→ **Records excerpted from a collection**:

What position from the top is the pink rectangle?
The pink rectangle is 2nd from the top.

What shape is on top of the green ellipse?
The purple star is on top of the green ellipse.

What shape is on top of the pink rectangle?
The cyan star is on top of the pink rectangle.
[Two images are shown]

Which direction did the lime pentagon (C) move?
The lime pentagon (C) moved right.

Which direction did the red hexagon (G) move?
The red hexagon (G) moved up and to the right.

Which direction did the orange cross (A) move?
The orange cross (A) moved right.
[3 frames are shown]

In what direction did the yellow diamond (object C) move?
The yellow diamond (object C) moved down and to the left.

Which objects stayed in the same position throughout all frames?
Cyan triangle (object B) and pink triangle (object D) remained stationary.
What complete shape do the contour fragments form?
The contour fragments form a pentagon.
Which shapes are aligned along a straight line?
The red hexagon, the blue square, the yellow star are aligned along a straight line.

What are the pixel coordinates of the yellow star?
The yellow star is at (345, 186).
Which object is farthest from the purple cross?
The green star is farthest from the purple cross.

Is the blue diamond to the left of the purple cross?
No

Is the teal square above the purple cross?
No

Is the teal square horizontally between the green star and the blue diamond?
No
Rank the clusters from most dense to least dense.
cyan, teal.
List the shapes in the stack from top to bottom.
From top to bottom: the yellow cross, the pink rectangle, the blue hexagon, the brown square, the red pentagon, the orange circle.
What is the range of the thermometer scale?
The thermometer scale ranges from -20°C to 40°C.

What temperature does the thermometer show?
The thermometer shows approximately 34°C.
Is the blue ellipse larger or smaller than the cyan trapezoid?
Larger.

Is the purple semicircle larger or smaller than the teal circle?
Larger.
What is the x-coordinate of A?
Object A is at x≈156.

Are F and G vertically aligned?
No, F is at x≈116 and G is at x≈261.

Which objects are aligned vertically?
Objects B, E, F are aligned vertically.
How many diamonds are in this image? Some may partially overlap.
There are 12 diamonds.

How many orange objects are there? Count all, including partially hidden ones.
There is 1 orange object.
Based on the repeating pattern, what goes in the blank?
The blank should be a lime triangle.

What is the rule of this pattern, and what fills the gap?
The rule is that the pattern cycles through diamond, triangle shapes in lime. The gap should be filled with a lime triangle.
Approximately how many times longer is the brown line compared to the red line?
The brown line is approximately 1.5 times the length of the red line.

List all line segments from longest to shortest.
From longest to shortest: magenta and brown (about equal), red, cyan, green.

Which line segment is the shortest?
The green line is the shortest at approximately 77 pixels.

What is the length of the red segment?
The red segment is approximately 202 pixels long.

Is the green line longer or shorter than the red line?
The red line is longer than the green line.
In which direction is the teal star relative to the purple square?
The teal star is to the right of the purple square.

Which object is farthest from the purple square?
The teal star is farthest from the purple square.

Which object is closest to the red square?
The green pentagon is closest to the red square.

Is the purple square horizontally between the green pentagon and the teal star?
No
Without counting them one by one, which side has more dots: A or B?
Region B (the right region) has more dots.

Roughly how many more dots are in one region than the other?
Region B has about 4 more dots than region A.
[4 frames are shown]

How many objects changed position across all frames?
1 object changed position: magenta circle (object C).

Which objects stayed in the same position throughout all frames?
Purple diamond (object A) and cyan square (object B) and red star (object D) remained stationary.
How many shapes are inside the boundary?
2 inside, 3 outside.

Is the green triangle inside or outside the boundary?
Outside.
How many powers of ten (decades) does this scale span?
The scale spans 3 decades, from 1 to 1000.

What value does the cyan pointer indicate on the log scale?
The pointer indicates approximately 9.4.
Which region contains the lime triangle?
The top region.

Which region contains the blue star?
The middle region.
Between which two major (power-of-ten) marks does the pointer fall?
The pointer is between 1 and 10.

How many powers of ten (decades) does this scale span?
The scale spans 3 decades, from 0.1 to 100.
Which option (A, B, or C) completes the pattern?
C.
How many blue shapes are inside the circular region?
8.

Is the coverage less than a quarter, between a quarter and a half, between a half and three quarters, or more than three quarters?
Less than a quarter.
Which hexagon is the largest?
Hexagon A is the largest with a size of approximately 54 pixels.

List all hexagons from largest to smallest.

→ **WHAT YOU SHOULD DO**: Using the material above, report each line where "shown" occurs.

→ **ANSWER TO THE PROBLEM**:
[Two images are shown]
[3 frames are shown]
[4 frames are shown]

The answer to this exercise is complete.